● **Directions**
Your answer should be only the lines below from the one with "Which object is closest" to the one with "Is the red pentagon horizontally", repeated exactly, ends included.

Dataset records
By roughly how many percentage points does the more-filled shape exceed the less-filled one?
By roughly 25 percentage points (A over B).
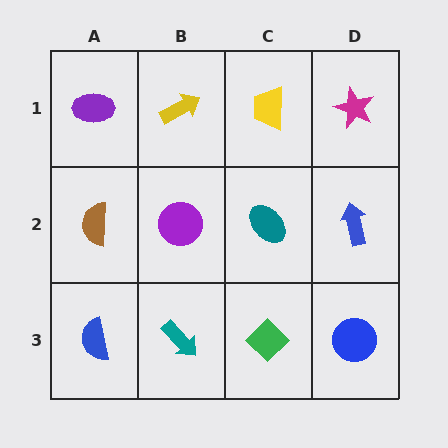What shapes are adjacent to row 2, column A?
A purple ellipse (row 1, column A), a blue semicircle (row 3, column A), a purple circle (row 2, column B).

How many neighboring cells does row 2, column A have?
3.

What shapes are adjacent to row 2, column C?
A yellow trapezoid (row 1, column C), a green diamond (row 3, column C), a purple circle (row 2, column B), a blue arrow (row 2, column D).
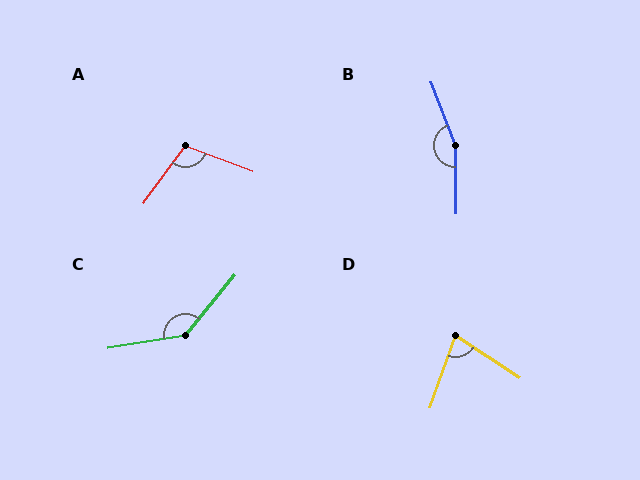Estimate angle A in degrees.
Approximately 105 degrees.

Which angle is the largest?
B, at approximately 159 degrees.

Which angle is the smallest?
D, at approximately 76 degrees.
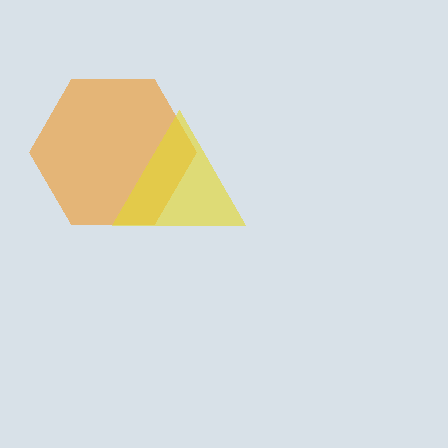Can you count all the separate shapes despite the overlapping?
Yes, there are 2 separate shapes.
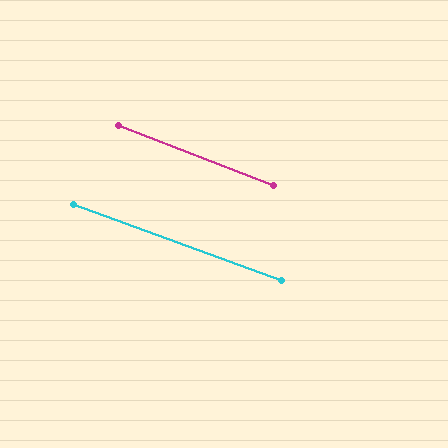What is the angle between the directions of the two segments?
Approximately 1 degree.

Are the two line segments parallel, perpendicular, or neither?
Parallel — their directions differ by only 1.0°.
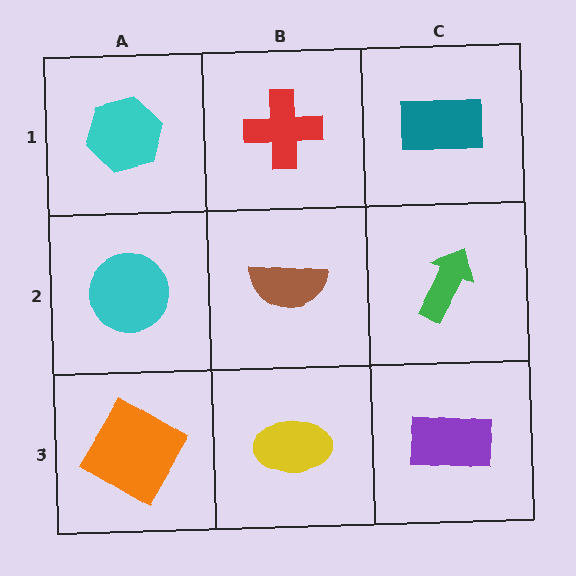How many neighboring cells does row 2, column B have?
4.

---

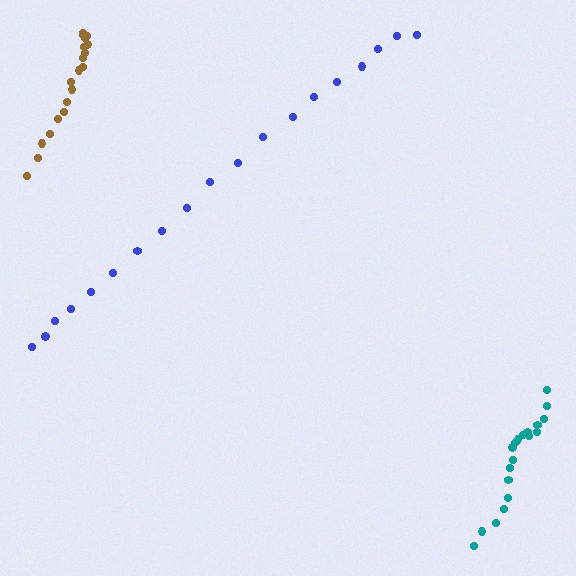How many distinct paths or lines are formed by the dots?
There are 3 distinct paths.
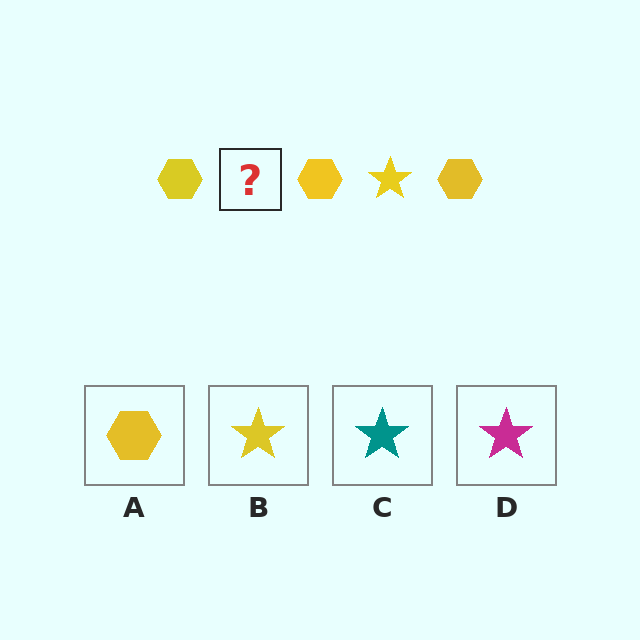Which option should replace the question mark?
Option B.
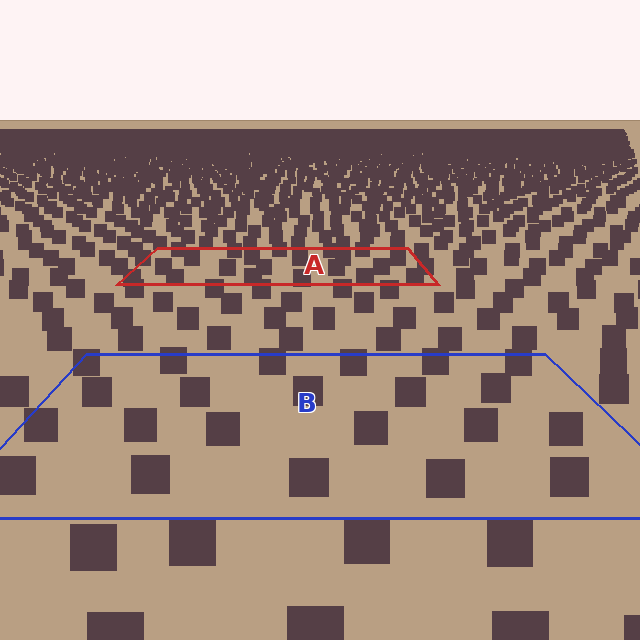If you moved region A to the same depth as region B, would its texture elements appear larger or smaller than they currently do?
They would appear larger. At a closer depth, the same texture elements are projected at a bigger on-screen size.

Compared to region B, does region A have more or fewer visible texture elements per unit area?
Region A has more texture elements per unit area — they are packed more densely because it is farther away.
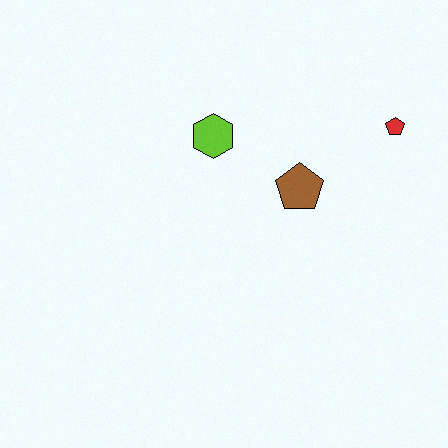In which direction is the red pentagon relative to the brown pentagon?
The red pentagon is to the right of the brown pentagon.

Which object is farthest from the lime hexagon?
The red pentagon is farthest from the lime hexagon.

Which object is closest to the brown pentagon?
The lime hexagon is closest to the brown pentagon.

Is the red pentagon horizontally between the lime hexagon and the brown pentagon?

● **Response**
Which object is closest to the brown pentagon?
The lime hexagon is closest to the brown pentagon.

Is the red pentagon horizontally between the lime hexagon and the brown pentagon?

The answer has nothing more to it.